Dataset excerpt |
+++

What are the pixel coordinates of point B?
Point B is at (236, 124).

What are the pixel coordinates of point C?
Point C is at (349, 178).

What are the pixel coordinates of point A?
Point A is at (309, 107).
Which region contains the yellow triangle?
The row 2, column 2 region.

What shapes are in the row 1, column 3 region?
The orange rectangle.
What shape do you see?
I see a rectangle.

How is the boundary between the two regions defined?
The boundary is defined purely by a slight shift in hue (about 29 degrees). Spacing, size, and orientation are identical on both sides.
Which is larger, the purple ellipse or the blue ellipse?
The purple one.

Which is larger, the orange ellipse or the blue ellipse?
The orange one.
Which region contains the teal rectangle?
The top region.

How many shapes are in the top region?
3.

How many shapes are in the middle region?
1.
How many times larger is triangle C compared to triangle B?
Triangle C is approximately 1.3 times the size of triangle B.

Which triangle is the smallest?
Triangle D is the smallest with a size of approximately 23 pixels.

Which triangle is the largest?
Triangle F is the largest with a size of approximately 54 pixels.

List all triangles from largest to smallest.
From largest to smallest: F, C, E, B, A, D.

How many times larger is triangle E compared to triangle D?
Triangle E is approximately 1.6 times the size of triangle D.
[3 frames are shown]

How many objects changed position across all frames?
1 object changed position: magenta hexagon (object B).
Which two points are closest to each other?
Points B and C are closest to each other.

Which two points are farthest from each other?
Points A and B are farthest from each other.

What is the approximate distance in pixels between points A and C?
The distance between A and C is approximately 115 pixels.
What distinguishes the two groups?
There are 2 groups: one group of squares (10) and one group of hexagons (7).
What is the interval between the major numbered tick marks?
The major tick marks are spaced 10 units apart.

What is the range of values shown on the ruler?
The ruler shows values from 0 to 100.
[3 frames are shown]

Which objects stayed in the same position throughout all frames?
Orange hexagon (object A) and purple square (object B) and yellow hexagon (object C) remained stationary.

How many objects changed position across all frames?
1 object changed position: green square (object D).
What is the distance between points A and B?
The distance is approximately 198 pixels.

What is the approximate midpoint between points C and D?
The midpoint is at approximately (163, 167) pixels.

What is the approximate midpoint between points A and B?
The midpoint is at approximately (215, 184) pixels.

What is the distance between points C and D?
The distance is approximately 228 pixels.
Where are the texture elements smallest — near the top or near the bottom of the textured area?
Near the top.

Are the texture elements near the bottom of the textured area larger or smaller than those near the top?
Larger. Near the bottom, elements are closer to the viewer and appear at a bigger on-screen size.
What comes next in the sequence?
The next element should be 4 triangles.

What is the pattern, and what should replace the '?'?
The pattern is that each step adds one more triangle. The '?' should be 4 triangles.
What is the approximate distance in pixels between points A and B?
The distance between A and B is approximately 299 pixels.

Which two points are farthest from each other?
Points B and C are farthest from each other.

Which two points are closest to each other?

+++

Repeat all of the records above exactly as written.

What are the pixel coordinates of point B?
Point B is at (236, 124).

What are the pixel coordinates of point C?
Point C is at (349, 178).

What are the pixel coordinates of point A?
Point A is at (309, 107).
Which region contains the yellow triangle?
The row 2, column 2 region.

What shapes are in the row 1, column 3 region?
The orange rectangle.
What shape do you see?
I see a rectangle.

How is the boundary between the two regions defined?
The boundary is defined purely by a slight shift in hue (about 29 degrees). Spacing, size, and orientation are identical on both sides.
Which is larger, the purple ellipse or the blue ellipse?
The purple one.

Which is larger, the orange ellipse or the blue ellipse?
The orange one.
Which region contains the teal rectangle?
The top region.

How many shapes are in the top region?
3.

How many shapes are in the middle region?
1.
How many times larger is triangle C compared to triangle B?
Triangle C is approximately 1.3 times the size of triangle B.

Which triangle is the smallest?
Triangle D is the smallest with a size of approximately 23 pixels.

Which triangle is the largest?
Triangle F is the largest with a size of approximately 54 pixels.

List all triangles from largest to smallest.
From largest to smallest: F, C, E, B, A, D.

How many times larger is triangle E compared to triangle D?
Triangle E is approximately 1.6 times the size of triangle D.
[3 frames are shown]

How many objects changed position across all frames?
1 object changed position: magenta hexagon (object B).
Which two points are closest to each other?
Points B and C are closest to each other.

Which two points are farthest from each other?
Points A and B are farthest from each other.

What is the approximate distance in pixels between points A and C?
The distance between A and C is approximately 115 pixels.
What distinguishes the two groups?
There are 2 groups: one group of squares (10) and one group of hexagons (7).
What is the interval between the major numbered tick marks?
The major tick marks are spaced 10 units apart.

What is the range of values shown on the ruler?
The ruler shows values from 0 to 100.
[3 frames are shown]

Which objects stayed in the same position throughout all frames?
Orange hexagon (object A) and purple square (object B) and yellow hexagon (object C) remained stationary.

How many objects changed position across all frames?
1 object changed position: green square (object D).
What is the distance between points A and B?
The distance is approximately 198 pixels.

What is the approximate midpoint between points C and D?
The midpoint is at approximately (163, 167) pixels.

What is the approximate midpoint between points A and B?
The midpoint is at approximately (215, 184) pixels.

What is the distance between points C and D?
The distance is approximately 228 pixels.
Where are the texture elements smallest — near the top or near the bottom of the textured area?
Near the top.

Are the texture elements near the bottom of the textured area larger or smaller than those near the top?
Larger. Near the bottom, elements are closer to the viewer and appear at a bigger on-screen size.
What comes next in the sequence?
The next element should be 4 triangles.

What is the pattern, and what should replace the '?'?
The pattern is that each step adds one more triangle. The '?' should be 4 triangles.
What is the approximate distance in pixels between points A and B?
The distance between A and B is approximately 299 pixels.

Which two points are farthest from each other?
Points B and C are farthest from each other.

Which two points are closest to each other?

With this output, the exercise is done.